Exercise instructions: Each entry here needs to be set down again exactly, please; pictures are left out.

** start of Extracted entries **

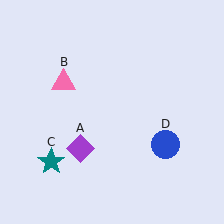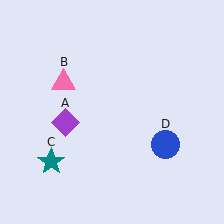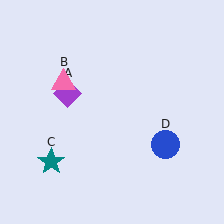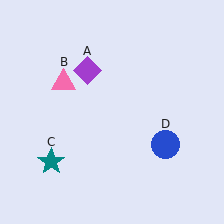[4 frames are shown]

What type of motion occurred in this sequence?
The purple diamond (object A) rotated clockwise around the center of the scene.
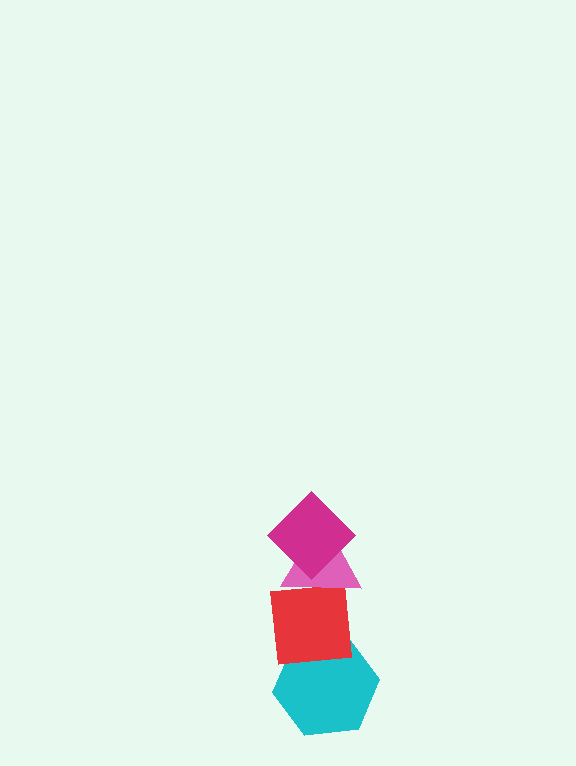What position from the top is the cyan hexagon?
The cyan hexagon is 4th from the top.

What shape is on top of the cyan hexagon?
The red square is on top of the cyan hexagon.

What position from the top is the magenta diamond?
The magenta diamond is 1st from the top.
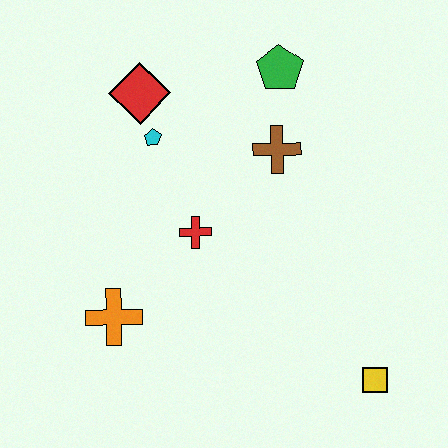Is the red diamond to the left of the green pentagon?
Yes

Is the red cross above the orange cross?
Yes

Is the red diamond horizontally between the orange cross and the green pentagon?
Yes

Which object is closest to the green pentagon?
The brown cross is closest to the green pentagon.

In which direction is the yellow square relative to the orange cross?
The yellow square is to the right of the orange cross.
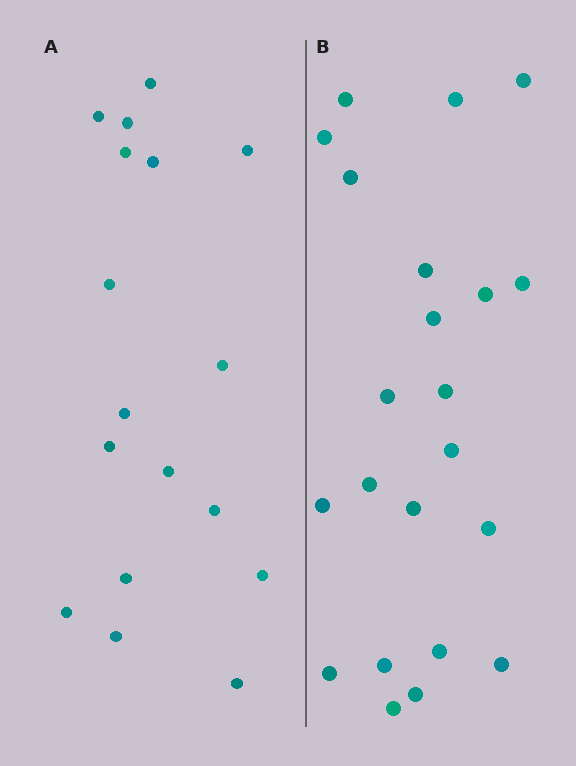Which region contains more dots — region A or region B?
Region B (the right region) has more dots.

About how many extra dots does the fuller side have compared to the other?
Region B has about 5 more dots than region A.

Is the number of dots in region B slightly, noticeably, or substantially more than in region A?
Region B has noticeably more, but not dramatically so. The ratio is roughly 1.3 to 1.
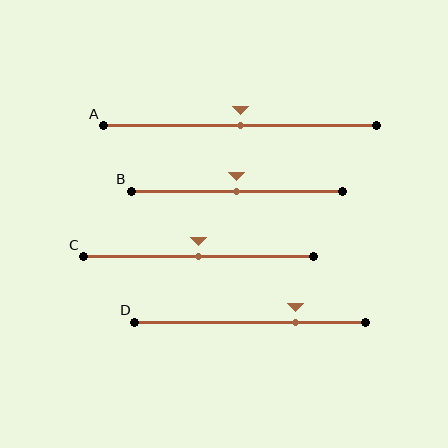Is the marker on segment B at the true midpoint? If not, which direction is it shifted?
Yes, the marker on segment B is at the true midpoint.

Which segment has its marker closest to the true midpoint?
Segment A has its marker closest to the true midpoint.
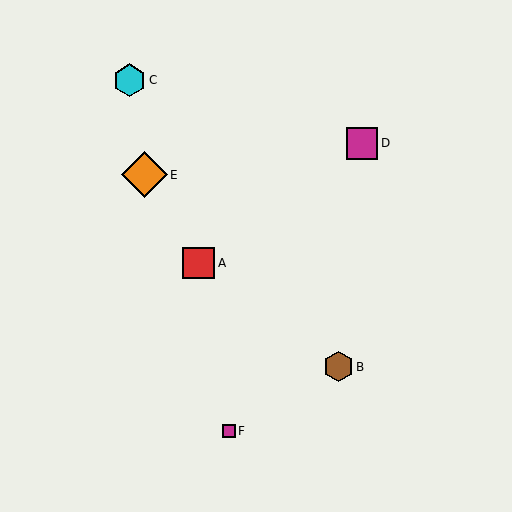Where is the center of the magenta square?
The center of the magenta square is at (229, 431).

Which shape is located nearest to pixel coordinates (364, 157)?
The magenta square (labeled D) at (362, 143) is nearest to that location.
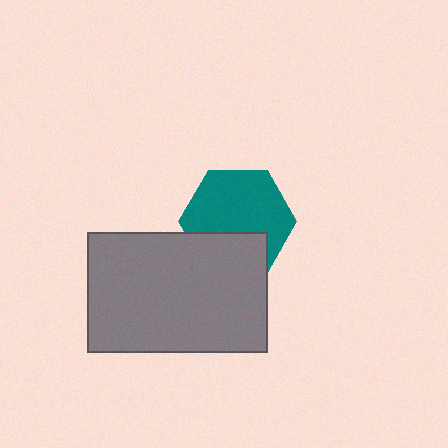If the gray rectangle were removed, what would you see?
You would see the complete teal hexagon.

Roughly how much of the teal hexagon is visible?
Most of it is visible (roughly 68%).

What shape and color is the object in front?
The object in front is a gray rectangle.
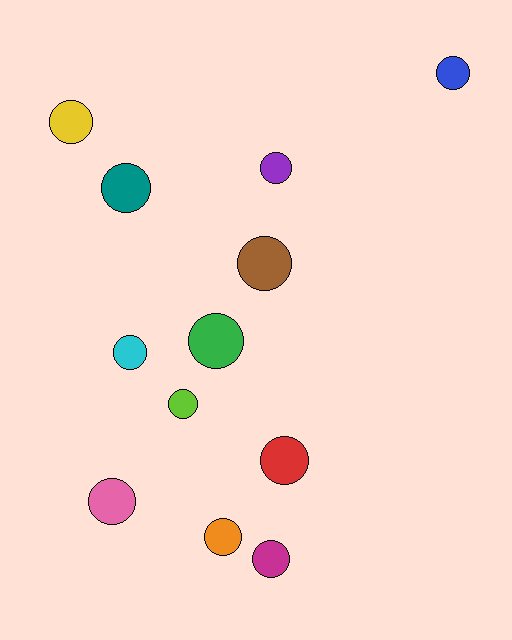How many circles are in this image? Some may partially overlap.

** end of Extracted entries **

Answer to this exercise:
[4 frames are shown]

What type of motion occurred in this sequence?
The purple diamond (object A) rotated clockwise around the center of the scene.
What position from the top is the cyan hexagon?
The cyan hexagon is 4th from the top.

What shape is on top of the cyan hexagon?
The red square is on top of the cyan hexagon.

What position from the top is the magenta diamond?
The magenta diamond is 1st from the top.
Is the red diamond to the left of the green pentagon?
Yes

Is the red cross above the orange cross?
Yes

Is the red diamond horizontally between the orange cross and the green pentagon?
Yes

Which object is closest to the green pentagon?
The brown cross is closest to the green pentagon.

In which direction is the yellow square relative to the orange cross?
The yellow square is to the right of the orange cross.
Which region contains more dots — region A or region B?
Region B (the right region) has more dots.

About how many extra dots does the fuller side have compared to the other?
Region B has about 5 more dots than region A.

Is the number of dots in region B slightly, noticeably, or substantially more than in region A?
Region B has noticeably more, but not dramatically so. The ratio is roughly 1.3 to 1.
Is the marker on segment B at the true midpoint? If not, which direction is it shifted?
Yes, the marker on segment B is at the true midpoint.

Which segment has its marker closest to the true midpoint?
Segment A has its marker closest to the true midpoint.
Where is the center of the magenta square?
The center of the magenta square is at (229, 431).

Which shape is located nearest to pixel coordinates (364, 157)?
The magenta square (labeled D) at (362, 143) is nearest to that location.
If the gray rectangle were removed, what would you see?
You would see the complete teal hexagon.

Roughly how much of the teal hexagon is visible?
Most of it is visible (roughly 68%).

What shape and color is the object in front?
The object in front is a gray rectangle.
How many circles are in this image? Some may partially overlap.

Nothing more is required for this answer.